[Items from a data source]

______________________________

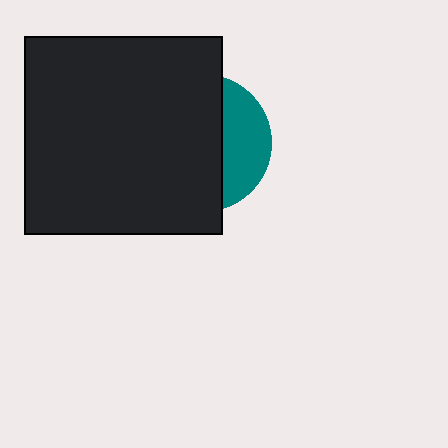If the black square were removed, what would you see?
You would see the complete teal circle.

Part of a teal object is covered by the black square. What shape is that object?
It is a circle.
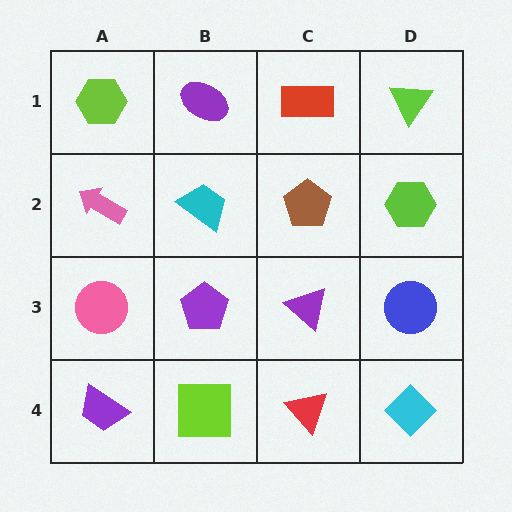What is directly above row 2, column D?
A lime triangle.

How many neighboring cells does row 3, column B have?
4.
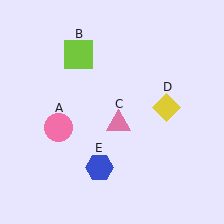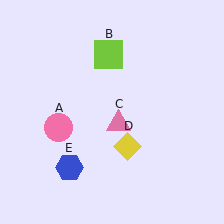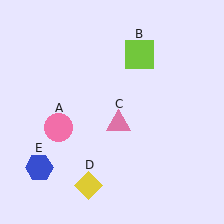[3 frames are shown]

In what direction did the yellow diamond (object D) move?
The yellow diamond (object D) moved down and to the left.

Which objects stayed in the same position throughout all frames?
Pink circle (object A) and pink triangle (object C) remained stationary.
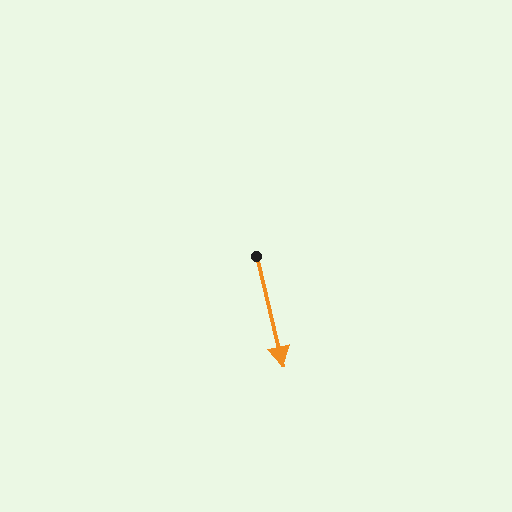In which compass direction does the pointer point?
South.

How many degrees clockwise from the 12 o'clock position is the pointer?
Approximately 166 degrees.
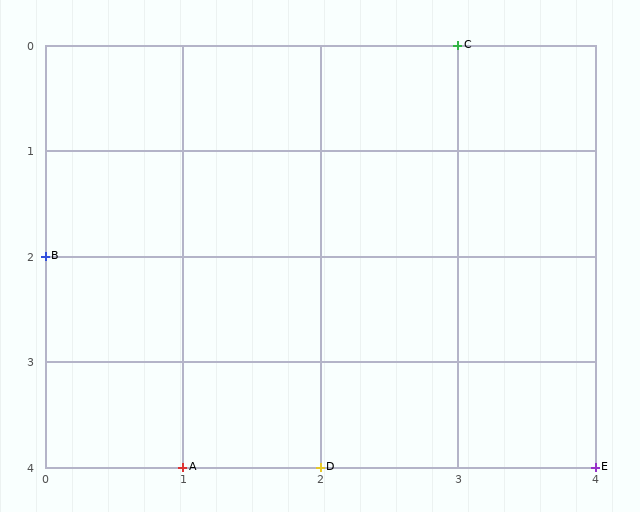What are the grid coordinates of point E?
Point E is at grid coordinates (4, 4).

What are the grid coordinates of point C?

______________________________

About this exercise.
Starting at the line containing "[3 frames are shown]", output every remaining line of the records above exactly, the last one included. Nothing else belongs in the output, and no pictures either.

Solution.
[3 frames are shown]

In what direction did the yellow diamond (object D) move?
The yellow diamond (object D) moved down and to the left.

Which objects stayed in the same position throughout all frames?
Pink circle (object A) and pink triangle (object C) remained stationary.
In which compass direction does the pointer point?
South.

How many degrees clockwise from the 12 o'clock position is the pointer?
Approximately 166 degrees.
What are the grid coordinates of point E?
Point E is at grid coordinates (4, 4).

What are the grid coordinates of point C?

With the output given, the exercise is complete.